▶ [Extracted information]:
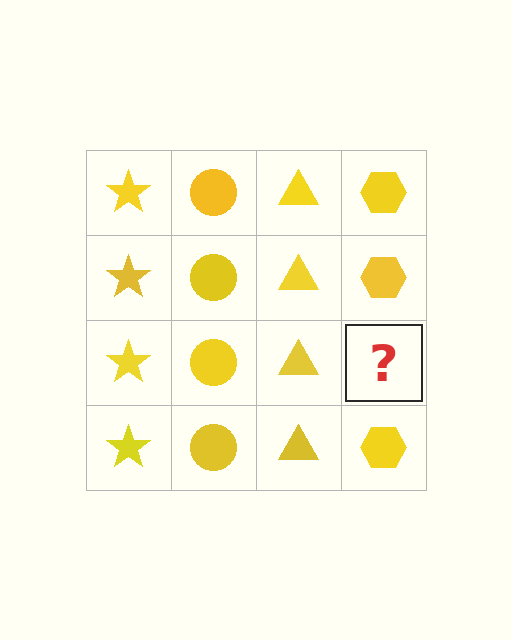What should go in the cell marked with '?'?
The missing cell should contain a yellow hexagon.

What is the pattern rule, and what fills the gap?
The rule is that each column has a consistent shape. The gap should be filled with a yellow hexagon.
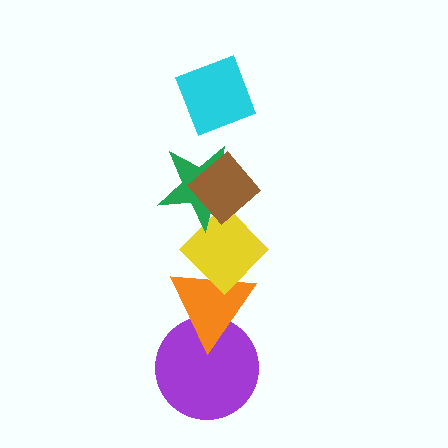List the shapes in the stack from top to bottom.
From top to bottom: the cyan diamond, the brown diamond, the green star, the yellow diamond, the orange triangle, the purple circle.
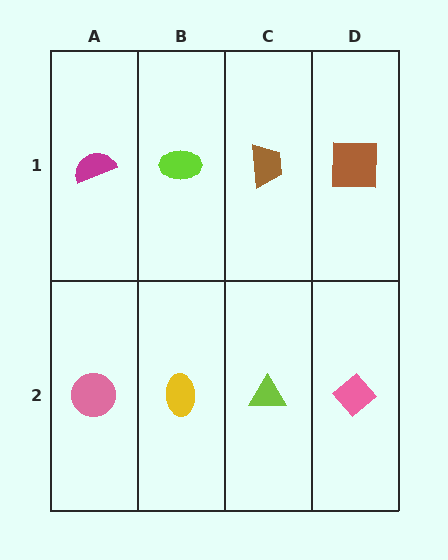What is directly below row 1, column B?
A yellow ellipse.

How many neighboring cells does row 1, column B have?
3.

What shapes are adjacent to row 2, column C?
A brown trapezoid (row 1, column C), a yellow ellipse (row 2, column B), a pink diamond (row 2, column D).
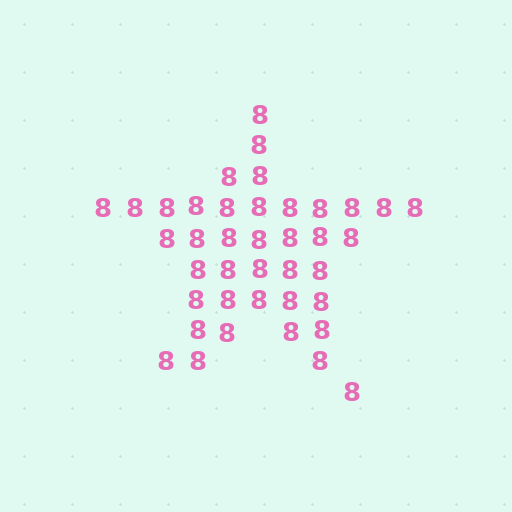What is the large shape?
The large shape is a star.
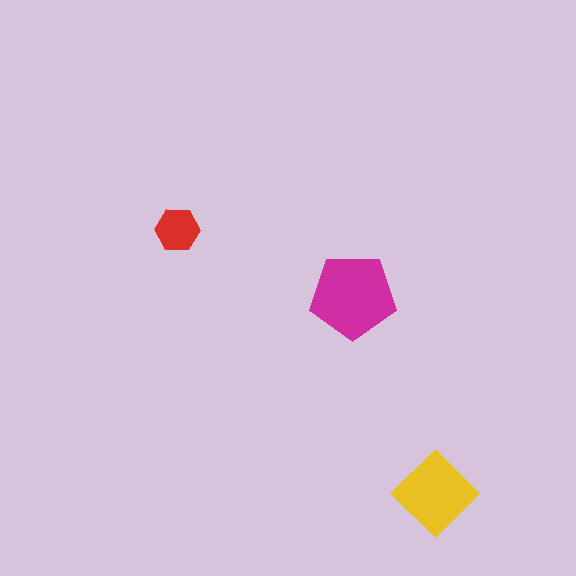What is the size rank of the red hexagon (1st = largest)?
3rd.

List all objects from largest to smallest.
The magenta pentagon, the yellow diamond, the red hexagon.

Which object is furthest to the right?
The yellow diamond is rightmost.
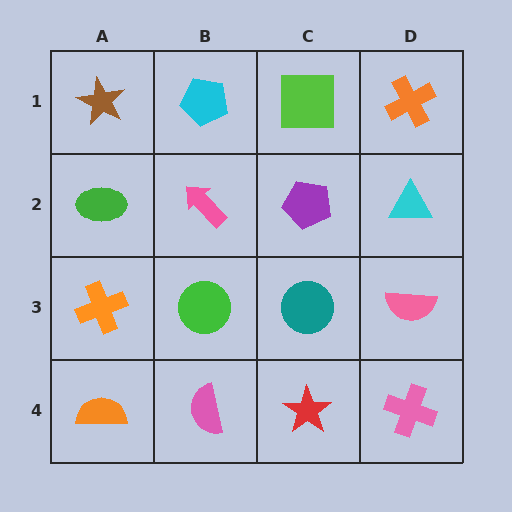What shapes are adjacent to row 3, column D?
A cyan triangle (row 2, column D), a pink cross (row 4, column D), a teal circle (row 3, column C).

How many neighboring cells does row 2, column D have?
3.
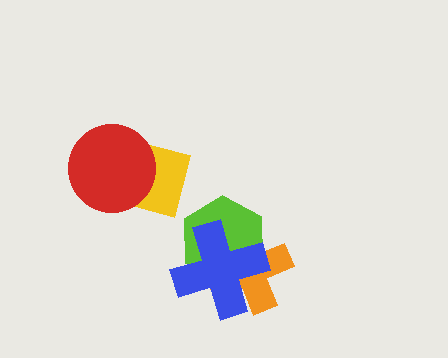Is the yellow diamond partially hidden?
Yes, it is partially covered by another shape.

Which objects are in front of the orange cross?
2 objects cover part of the orange cross: the lime hexagon and the blue cross.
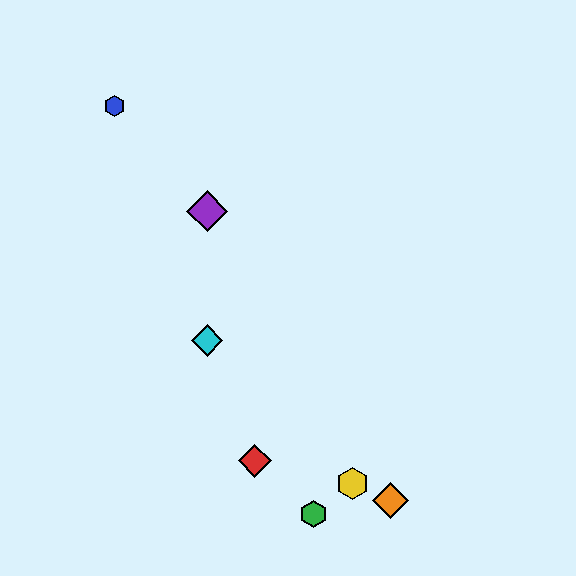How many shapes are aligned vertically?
2 shapes (the purple diamond, the cyan diamond) are aligned vertically.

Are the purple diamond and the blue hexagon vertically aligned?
No, the purple diamond is at x≈207 and the blue hexagon is at x≈115.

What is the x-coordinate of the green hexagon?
The green hexagon is at x≈314.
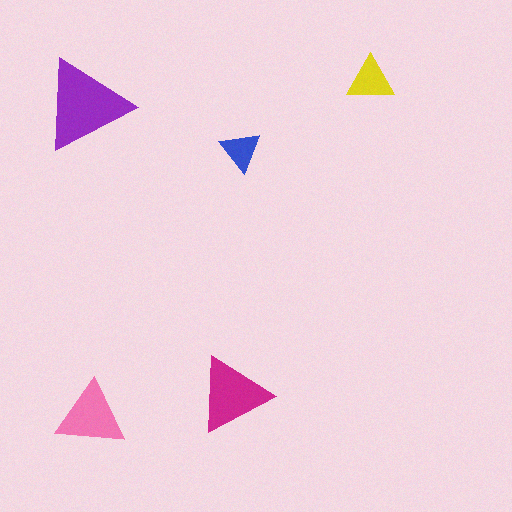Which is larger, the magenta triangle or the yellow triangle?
The magenta one.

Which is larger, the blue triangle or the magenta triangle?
The magenta one.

▶ [Assignment]: Make an exact copy of the records, pictures excluded.

▶ [Exercise response]:
What should go in the cell marked with '?'?
The missing cell should contain a yellow hexagon.

What is the pattern rule, and what fills the gap?
The rule is that each column has a consistent shape. The gap should be filled with a yellow hexagon.
List the shapes in the stack from top to bottom.
From top to bottom: the cyan diamond, the brown diamond, the green star, the yellow diamond, the orange triangle, the purple circle.
What is directly below row 1, column B?
A yellow ellipse.

How many neighboring cells does row 1, column B have?
3.

What shapes are adjacent to row 2, column C?
A brown trapezoid (row 1, column C), a yellow ellipse (row 2, column B), a pink diamond (row 2, column D).
What is the large shape?
The large shape is a star.
What is the size rank of the red hexagon (1st = largest)?
3rd.

List all objects from largest to smallest.
The magenta pentagon, the yellow diamond, the red hexagon.

Which object is furthest to the right?
The yellow diamond is rightmost.
What shapes are adjacent to row 3, column D?
A cyan triangle (row 2, column D), a pink cross (row 4, column D), a teal circle (row 3, column C).

How many neighboring cells does row 2, column D have?
3.
Is the yellow diamond partially hidden?
Yes, it is partially covered by another shape.

Which objects are in front of the orange cross?
2 objects cover part of the orange cross: the lime hexagon and the blue cross.
How many shapes are aligned vertically?
2 shapes (the purple diamond, the cyan diamond) are aligned vertically.

Are the purple diamond and the blue hexagon vertically aligned?
No, the purple diamond is at x≈207 and the blue hexagon is at x≈115.

What is the x-coordinate of the green hexagon?
The green hexagon is at x≈314.
Which is larger, the magenta triangle or the yellow triangle?
The magenta one.

Which is larger, the blue triangle or the magenta triangle?
The magenta one.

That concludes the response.